> _Instructions for the task_
Return all the entries exactly, keeping pictures out.

> _Given entries_
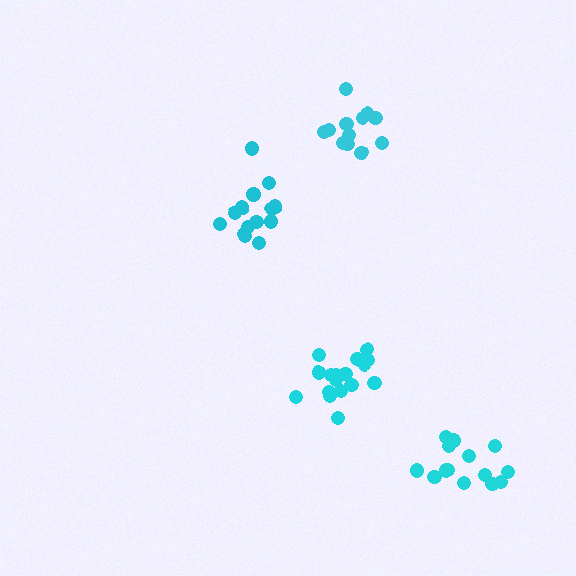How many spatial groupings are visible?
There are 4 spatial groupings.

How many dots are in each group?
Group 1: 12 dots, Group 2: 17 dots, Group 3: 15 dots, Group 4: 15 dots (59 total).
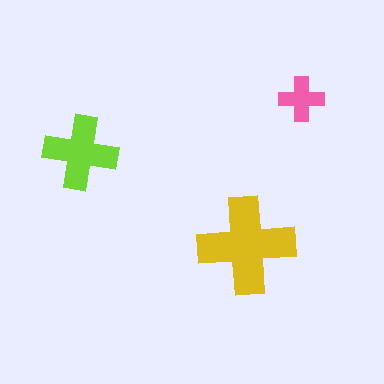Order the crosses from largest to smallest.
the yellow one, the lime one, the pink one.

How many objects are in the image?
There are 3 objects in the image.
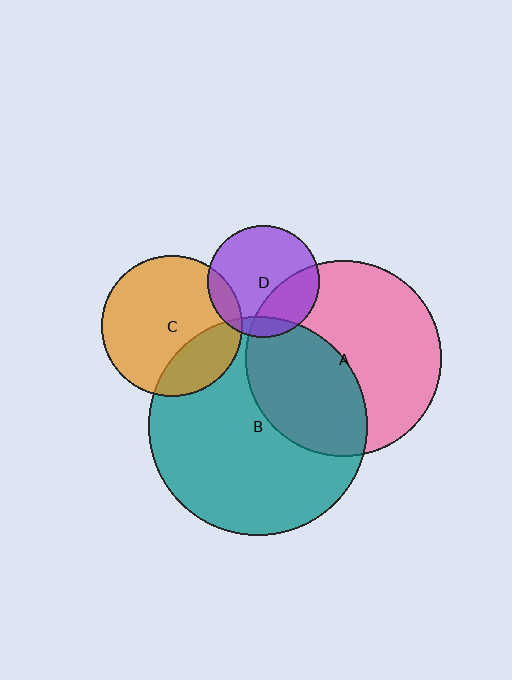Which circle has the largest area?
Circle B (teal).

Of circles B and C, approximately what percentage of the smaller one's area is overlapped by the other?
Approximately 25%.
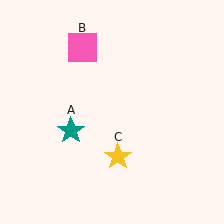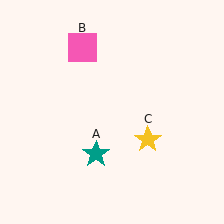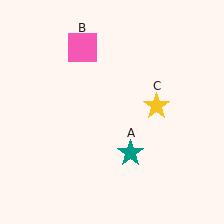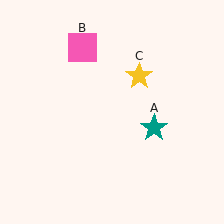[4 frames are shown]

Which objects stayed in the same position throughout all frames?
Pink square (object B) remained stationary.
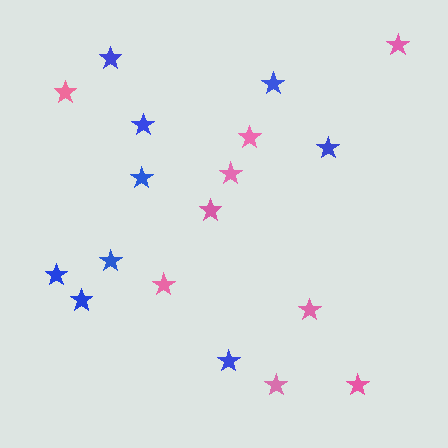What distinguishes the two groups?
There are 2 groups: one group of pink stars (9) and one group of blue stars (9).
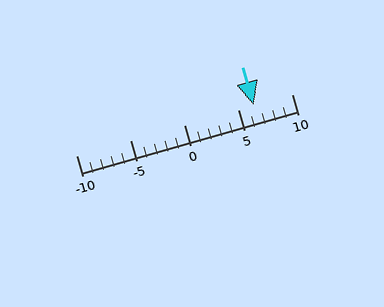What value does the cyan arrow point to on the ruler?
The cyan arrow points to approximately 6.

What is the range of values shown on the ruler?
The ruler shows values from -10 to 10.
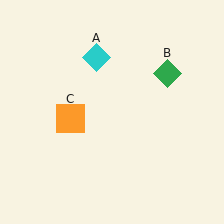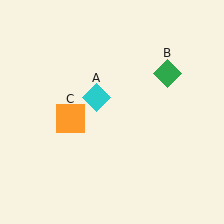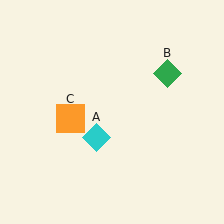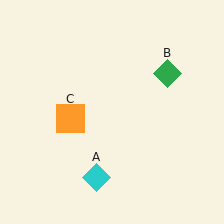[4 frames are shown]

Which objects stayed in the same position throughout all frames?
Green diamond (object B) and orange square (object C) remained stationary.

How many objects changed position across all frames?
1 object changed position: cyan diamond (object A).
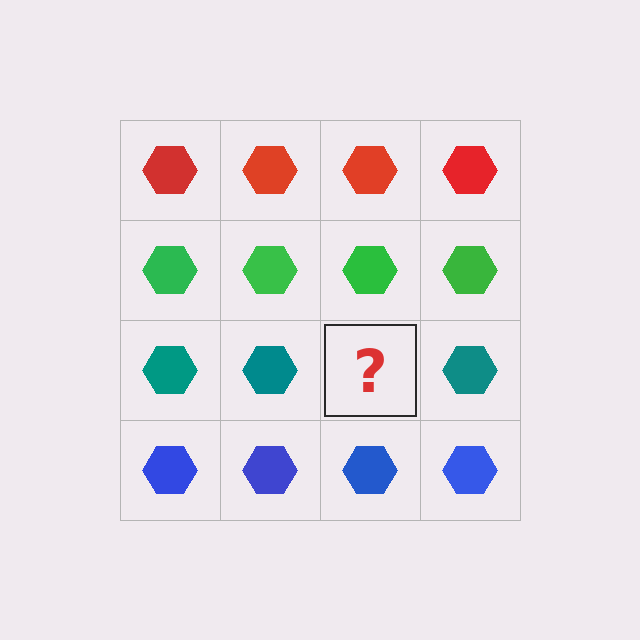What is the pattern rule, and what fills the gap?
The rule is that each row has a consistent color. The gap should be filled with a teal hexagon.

> _The result_
How many spatial groupings are visible?
There are 4 spatial groupings.

How many dots are in each group?
Group 1: 12 dots, Group 2: 17 dots, Group 3: 15 dots, Group 4: 15 dots (59 total).
Order the crosses from largest to smallest.
the yellow one, the lime one, the pink one.

How many objects are in the image?
There are 3 objects in the image.
Which circle has the largest area?
Circle B (teal).

Of circles B and C, approximately what percentage of the smaller one's area is overlapped by the other?
Approximately 25%.
[4 frames are shown]

Which objects stayed in the same position throughout all frames?
Pink square (object B) remained stationary.
What distinguishes the two groups?
There are 2 groups: one group of pink stars (9) and one group of blue stars (9).
What value does the cyan arrow point to on the ruler?
The cyan arrow points to approximately 6.

What is the range of values shown on the ruler?
The ruler shows values from -10 to 10.
[4 frames are shown]

Which objects stayed in the same position throughout all frames?
Green diamond (object B) and orange square (object C) remained stationary.

How many objects changed position across all frames?
1 object changed position: cyan diamond (object A).
What is the pattern rule, and what fills the gap?
The rule is that each row has a consistent color. The gap should be filled with a teal hexagon.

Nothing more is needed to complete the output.